> _Aim_: Output the data that follows exactly, line for line.

** Start Input records **

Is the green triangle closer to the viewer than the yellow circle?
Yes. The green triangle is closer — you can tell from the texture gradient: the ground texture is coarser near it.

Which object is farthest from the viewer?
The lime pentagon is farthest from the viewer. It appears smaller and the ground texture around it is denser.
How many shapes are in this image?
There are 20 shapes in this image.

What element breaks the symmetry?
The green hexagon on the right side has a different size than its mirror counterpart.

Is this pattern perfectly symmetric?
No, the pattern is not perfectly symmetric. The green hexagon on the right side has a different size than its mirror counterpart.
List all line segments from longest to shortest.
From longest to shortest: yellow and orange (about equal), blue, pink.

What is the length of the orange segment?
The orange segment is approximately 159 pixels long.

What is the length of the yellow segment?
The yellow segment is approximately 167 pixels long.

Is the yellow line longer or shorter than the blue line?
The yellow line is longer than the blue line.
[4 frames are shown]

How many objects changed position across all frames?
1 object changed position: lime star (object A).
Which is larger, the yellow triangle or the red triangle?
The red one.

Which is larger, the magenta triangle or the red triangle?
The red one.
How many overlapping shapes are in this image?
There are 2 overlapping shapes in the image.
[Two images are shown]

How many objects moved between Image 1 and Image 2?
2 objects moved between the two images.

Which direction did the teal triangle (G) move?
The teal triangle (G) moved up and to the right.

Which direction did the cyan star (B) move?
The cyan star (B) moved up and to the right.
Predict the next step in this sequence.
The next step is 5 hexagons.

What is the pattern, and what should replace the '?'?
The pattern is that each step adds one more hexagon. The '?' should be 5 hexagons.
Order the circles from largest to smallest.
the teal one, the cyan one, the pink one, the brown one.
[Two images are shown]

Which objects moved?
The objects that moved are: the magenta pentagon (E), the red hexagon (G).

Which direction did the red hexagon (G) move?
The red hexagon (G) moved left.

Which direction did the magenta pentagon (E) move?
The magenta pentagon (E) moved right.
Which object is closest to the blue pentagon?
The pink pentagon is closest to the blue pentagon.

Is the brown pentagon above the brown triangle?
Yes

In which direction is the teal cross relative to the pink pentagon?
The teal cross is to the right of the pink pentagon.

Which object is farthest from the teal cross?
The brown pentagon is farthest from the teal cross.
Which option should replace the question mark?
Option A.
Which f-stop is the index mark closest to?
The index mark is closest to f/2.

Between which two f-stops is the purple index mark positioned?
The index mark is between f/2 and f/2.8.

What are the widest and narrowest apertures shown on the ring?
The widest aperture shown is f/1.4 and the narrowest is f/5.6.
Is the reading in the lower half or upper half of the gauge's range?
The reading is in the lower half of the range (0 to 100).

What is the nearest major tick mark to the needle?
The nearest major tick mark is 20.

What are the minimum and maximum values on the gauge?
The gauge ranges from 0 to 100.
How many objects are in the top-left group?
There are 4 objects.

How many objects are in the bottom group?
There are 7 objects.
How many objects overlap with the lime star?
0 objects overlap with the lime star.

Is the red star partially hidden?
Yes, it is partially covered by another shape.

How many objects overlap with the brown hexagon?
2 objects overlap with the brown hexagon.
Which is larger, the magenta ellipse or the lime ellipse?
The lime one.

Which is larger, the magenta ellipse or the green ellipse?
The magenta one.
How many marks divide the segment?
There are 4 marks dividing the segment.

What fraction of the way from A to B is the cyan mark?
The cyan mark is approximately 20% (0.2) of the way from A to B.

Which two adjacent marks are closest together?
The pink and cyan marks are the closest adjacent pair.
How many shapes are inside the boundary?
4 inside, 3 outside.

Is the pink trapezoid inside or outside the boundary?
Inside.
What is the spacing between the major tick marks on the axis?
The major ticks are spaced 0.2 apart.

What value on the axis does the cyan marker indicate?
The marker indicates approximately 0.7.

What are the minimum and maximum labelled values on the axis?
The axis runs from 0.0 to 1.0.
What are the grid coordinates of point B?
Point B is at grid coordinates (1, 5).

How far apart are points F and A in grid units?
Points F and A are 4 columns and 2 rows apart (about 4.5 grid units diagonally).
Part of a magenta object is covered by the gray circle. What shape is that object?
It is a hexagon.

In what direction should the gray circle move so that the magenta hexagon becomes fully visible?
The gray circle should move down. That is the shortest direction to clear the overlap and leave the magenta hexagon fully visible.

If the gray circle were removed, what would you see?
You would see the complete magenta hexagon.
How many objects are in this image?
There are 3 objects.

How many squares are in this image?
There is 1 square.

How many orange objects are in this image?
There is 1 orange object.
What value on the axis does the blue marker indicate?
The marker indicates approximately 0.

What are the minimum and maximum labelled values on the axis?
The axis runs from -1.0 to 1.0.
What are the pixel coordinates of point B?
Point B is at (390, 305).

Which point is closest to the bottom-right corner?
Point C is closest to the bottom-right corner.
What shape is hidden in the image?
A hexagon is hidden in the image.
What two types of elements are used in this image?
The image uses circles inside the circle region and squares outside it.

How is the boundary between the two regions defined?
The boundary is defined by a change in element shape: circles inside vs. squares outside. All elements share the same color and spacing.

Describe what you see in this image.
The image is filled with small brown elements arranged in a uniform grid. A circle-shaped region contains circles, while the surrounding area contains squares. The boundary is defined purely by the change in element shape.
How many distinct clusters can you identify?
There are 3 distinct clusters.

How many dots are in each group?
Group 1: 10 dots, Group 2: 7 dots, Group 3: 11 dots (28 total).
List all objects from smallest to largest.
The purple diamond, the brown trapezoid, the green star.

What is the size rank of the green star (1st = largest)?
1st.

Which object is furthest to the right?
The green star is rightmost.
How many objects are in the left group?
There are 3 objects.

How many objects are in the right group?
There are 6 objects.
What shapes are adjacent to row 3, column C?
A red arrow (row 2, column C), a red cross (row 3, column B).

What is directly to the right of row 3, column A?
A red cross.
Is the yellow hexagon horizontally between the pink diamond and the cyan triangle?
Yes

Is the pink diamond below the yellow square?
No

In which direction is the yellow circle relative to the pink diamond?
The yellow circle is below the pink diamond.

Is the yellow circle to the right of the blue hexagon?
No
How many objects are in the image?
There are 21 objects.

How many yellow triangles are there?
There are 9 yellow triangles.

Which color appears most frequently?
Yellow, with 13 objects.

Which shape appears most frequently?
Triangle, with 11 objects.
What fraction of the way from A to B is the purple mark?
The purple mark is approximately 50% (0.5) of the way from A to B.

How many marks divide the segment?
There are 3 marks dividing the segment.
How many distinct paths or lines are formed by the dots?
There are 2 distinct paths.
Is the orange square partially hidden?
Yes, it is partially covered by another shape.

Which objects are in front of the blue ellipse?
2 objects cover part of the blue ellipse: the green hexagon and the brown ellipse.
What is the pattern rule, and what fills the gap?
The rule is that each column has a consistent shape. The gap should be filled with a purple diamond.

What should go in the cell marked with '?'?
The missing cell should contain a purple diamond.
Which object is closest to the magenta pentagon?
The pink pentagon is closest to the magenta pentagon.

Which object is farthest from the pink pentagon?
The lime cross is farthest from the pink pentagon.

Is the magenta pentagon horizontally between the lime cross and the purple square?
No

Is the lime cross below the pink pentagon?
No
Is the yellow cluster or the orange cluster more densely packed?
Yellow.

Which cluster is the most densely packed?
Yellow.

** End Input records **

> _Answer to this exercise_:
Is the green triangle closer to the viewer than the yellow circle?
Yes. The green triangle is closer — you can tell from the texture gradient: the ground texture is coarser near it.

Which object is farthest from the viewer?
The lime pentagon is farthest from the viewer. It appears smaller and the ground texture around it is denser.
How many shapes are in this image?
There are 20 shapes in this image.

What element breaks the symmetry?
The green hexagon on the right side has a different size than its mirror counterpart.

Is this pattern perfectly symmetric?
No, the pattern is not perfectly symmetric. The green hexagon on the right side has a different size than its mirror counterpart.
List all line segments from longest to shortest.
From longest to shortest: yellow and orange (about equal), blue, pink.

What is the length of the orange segment?
The orange segment is approximately 159 pixels long.

What is the length of the yellow segment?
The yellow segment is approximately 167 pixels long.

Is the yellow line longer or shorter than the blue line?
The yellow line is longer than the blue line.
[4 frames are shown]

How many objects changed position across all frames?
1 object changed position: lime star (object A).
Which is larger, the yellow triangle or the red triangle?
The red one.

Which is larger, the magenta triangle or the red triangle?
The red one.
How many overlapping shapes are in this image?
There are 2 overlapping shapes in the image.
[Two images are shown]

How many objects moved between Image 1 and Image 2?
2 objects moved between the two images.

Which direction did the teal triangle (G) move?
The teal triangle (G) moved up and to the right.

Which direction did the cyan star (B) move?
The cyan star (B) moved up and to the right.
Predict the next step in this sequence.
The next step is 5 hexagons.

What is the pattern, and what should replace the '?'?
The pattern is that each step adds one more hexagon. The '?' should be 5 hexagons.
Order the circles from largest to smallest.
the teal one, the cyan one, the pink one, the brown one.
[Two images are shown]

Which objects moved?
The objects that moved are: the magenta pentagon (E), the red hexagon (G).

Which direction did the red hexagon (G) move?
The red hexagon (G) moved left.

Which direction did the magenta pentagon (E) move?
The magenta pentagon (E) moved right.
Which object is closest to the blue pentagon?
The pink pentagon is closest to the blue pentagon.

Is the brown pentagon above the brown triangle?
Yes

In which direction is the teal cross relative to the pink pentagon?
The teal cross is to the right of the pink pentagon.

Which object is farthest from the teal cross?
The brown pentagon is farthest from the teal cross.
Which option should replace the question mark?
Option A.
Which f-stop is the index mark closest to?
The index mark is closest to f/2.

Between which two f-stops is the purple index mark positioned?
The index mark is between f/2 and f/2.8.

What are the widest and narrowest apertures shown on the ring?
The widest aperture shown is f/1.4 and the narrowest is f/5.6.
Is the reading in the lower half or upper half of the gauge's range?
The reading is in the lower half of the range (0 to 100).

What is the nearest major tick mark to the needle?
The nearest major tick mark is 20.

What are the minimum and maximum values on the gauge?
The gauge ranges from 0 to 100.
How many objects are in the top-left group?
There are 4 objects.

How many objects are in the bottom group?
There are 7 objects.
How many objects overlap with the lime star?
0 objects overlap with the lime star.

Is the red star partially hidden?
Yes, it is partially covered by another shape.

How many objects overlap with the brown hexagon?
2 objects overlap with the brown hexagon.
Which is larger, the magenta ellipse or the lime ellipse?
The lime one.

Which is larger, the magenta ellipse or the green ellipse?
The magenta one.
How many marks divide the segment?
There are 4 marks dividing the segment.

What fraction of the way from A to B is the cyan mark?
The cyan mark is approximately 20% (0.2) of the way from A to B.

Which two adjacent marks are closest together?
The pink and cyan marks are the closest adjacent pair.
How many shapes are inside the boundary?
4 inside, 3 outside.

Is the pink trapezoid inside or outside the boundary?
Inside.
What is the spacing between the major tick marks on the axis?
The major ticks are spaced 0.2 apart.

What value on the axis does the cyan marker indicate?
The marker indicates approximately 0.7.

What are the minimum and maximum labelled values on the axis?
The axis runs from 0.0 to 1.0.
What are the grid coordinates of point B?
Point B is at grid coordinates (1, 5).

How far apart are points F and A in grid units?
Points F and A are 4 columns and 2 rows apart (about 4.5 grid units diagonally).
Part of a magenta object is covered by the gray circle. What shape is that object?
It is a hexagon.

In what direction should the gray circle move so that the magenta hexagon becomes fully visible?
The gray circle should move down. That is the shortest direction to clear the overlap and leave the magenta hexagon fully visible.

If the gray circle were removed, what would you see?
You would see the complete magenta hexagon.
How many objects are in this image?
There are 3 objects.

How many squares are in this image?
There is 1 square.

How many orange objects are in this image?
There is 1 orange object.
What value on the axis does the blue marker indicate?
The marker indicates approximately 0.

What are the minimum and maximum labelled values on the axis?
The axis runs from -1.0 to 1.0.
What are the pixel coordinates of point B?
Point B is at (390, 305).

Which point is closest to the bottom-right corner?
Point C is closest to the bottom-right corner.
What shape is hidden in the image?
A hexagon is hidden in the image.
What two types of elements are used in this image?
The image uses circles inside the circle region and squares outside it.

How is the boundary between the two regions defined?
The boundary is defined by a change in element shape: circles inside vs. squares outside. All elements share the same color and spacing.

Describe what you see in this image.
The image is filled with small brown elements arranged in a uniform grid. A circle-shaped region contains circles, while the surrounding area contains squares. The boundary is defined purely by the change in element shape.
How many distinct clusters can you identify?
There are 3 distinct clusters.

How many dots are in each group?
Group 1: 10 dots, Group 2: 7 dots, Group 3: 11 dots (28 total).
List all objects from smallest to largest.
The purple diamond, the brown trapezoid, the green star.

What is the size rank of the green star (1st = largest)?
1st.

Which object is furthest to the right?
The green star is rightmost.
How many objects are in the left group?
There are 3 objects.

How many objects are in the right group?
There are 6 objects.
What shapes are adjacent to row 3, column C?
A red arrow (row 2, column C), a red cross (row 3, column B).

What is directly to the right of row 3, column A?
A red cross.
Is the yellow hexagon horizontally between the pink diamond and the cyan triangle?
Yes

Is the pink diamond below the yellow square?
No

In which direction is the yellow circle relative to the pink diamond?
The yellow circle is below the pink diamond.

Is the yellow circle to the right of the blue hexagon?
No
How many objects are in the image?
There are 21 objects.

How many yellow triangles are there?
There are 9 yellow triangles.

Which color appears most frequently?
Yellow, with 13 objects.

Which shape appears most frequently?
Triangle, with 11 objects.
What fraction of the way from A to B is the purple mark?
The purple mark is approximately 50% (0.5) of the way from A to B.

How many marks divide the segment?
There are 3 marks dividing the segment.
How many distinct paths or lines are formed by the dots?
There are 2 distinct paths.
Is the orange square partially hidden?
Yes, it is partially covered by another shape.

Which objects are in front of the blue ellipse?
2 objects cover part of the blue ellipse: the green hexagon and the brown ellipse.
What is the pattern rule, and what fills the gap?
The rule is that each column has a consistent shape. The gap should be filled with a purple diamond.

What should go in the cell marked with '?'?
The missing cell should contain a purple diamond.
Which object is closest to the magenta pentagon?
The pink pentagon is closest to the magenta pentagon.

Which object is farthest from the pink pentagon?
The lime cross is farthest from the pink pentagon.

Is the magenta pentagon horizontally between the lime cross and the purple square?
No

Is the lime cross below the pink pentagon?
No
Is the yellow cluster or the orange cluster more densely packed?
Yellow.

Which cluster is the most densely packed?
Yellow.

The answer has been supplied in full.